What the exercise asks: Starting with the line that includes "What complete shape", write out every remaining line of the records below exactly as it appears, leaving out any images.
***** Extracted information
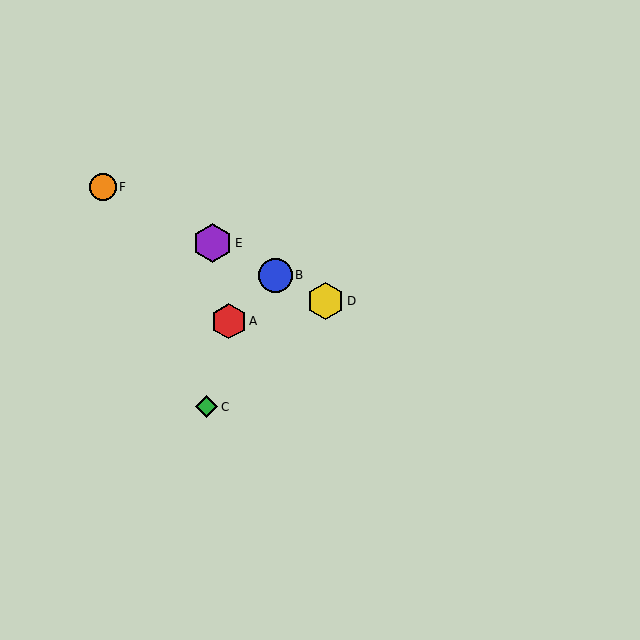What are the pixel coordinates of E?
Object E is at (212, 243).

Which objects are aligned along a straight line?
Objects B, D, E, F are aligned along a straight line.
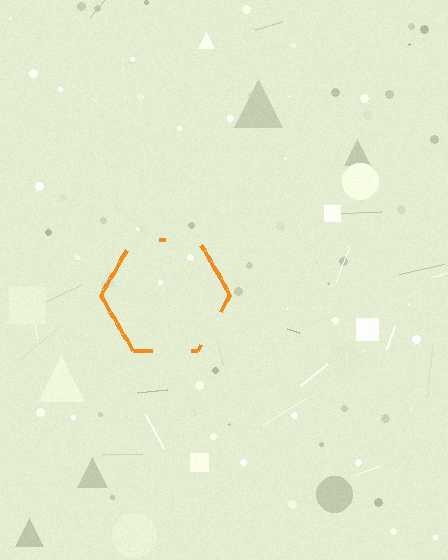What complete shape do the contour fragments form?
The contour fragments form a hexagon.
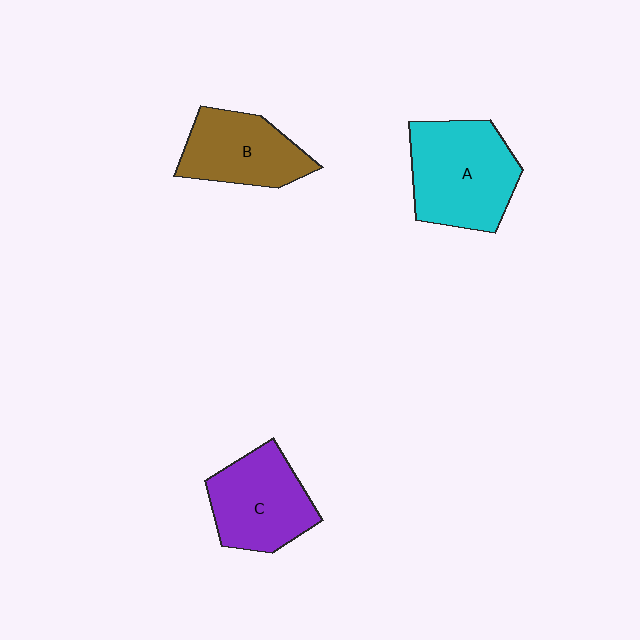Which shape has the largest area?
Shape A (cyan).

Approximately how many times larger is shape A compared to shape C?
Approximately 1.2 times.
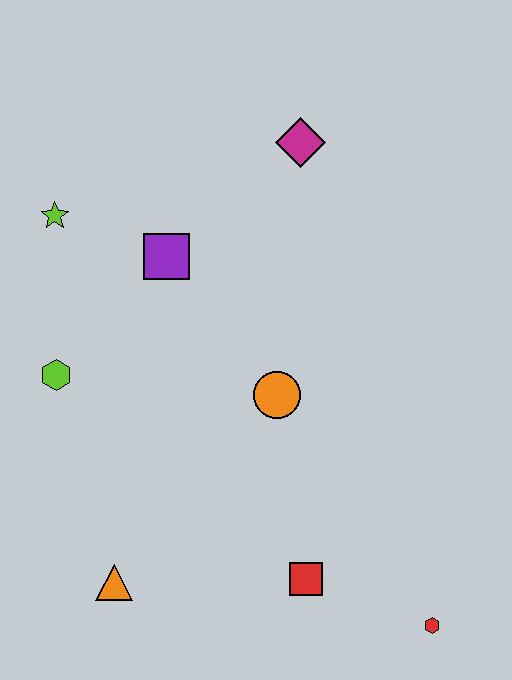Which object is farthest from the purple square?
The red hexagon is farthest from the purple square.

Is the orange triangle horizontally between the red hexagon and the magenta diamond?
No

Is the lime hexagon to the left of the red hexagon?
Yes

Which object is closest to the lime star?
The purple square is closest to the lime star.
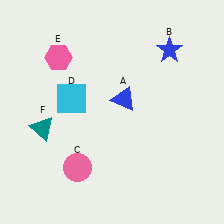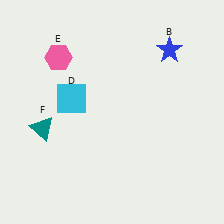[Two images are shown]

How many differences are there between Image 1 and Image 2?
There are 2 differences between the two images.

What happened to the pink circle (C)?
The pink circle (C) was removed in Image 2. It was in the bottom-left area of Image 1.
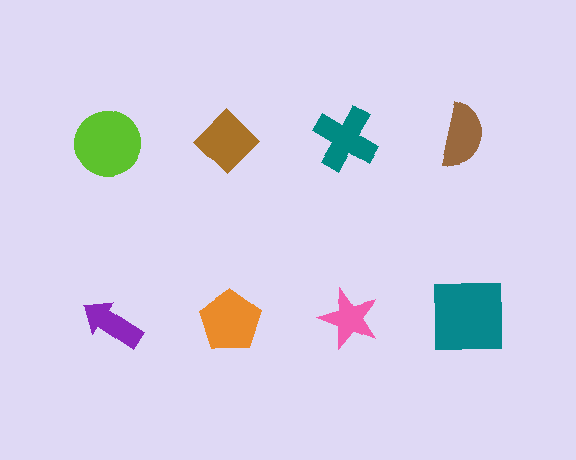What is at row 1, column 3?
A teal cross.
**********
Task response:
What complete shape do the contour fragments form?
The contour fragments form a hexagon.
Which shape has the largest area?
Shape A (cyan).

Approximately how many times larger is shape A compared to shape C?
Approximately 1.2 times.
Which object is farthest from the purple square?
The red hexagon is farthest from the purple square.

Is the orange triangle horizontally between the red hexagon and the magenta diamond?
No

Is the lime hexagon to the left of the red hexagon?
Yes

Which object is closest to the lime star?
The purple square is closest to the lime star.
[Two images are shown]

How many differences are there between Image 1 and Image 2?
There are 2 differences between the two images.

What happened to the pink circle (C)?
The pink circle (C) was removed in Image 2. It was in the bottom-left area of Image 1.
What is at row 1, column 3?
A teal cross.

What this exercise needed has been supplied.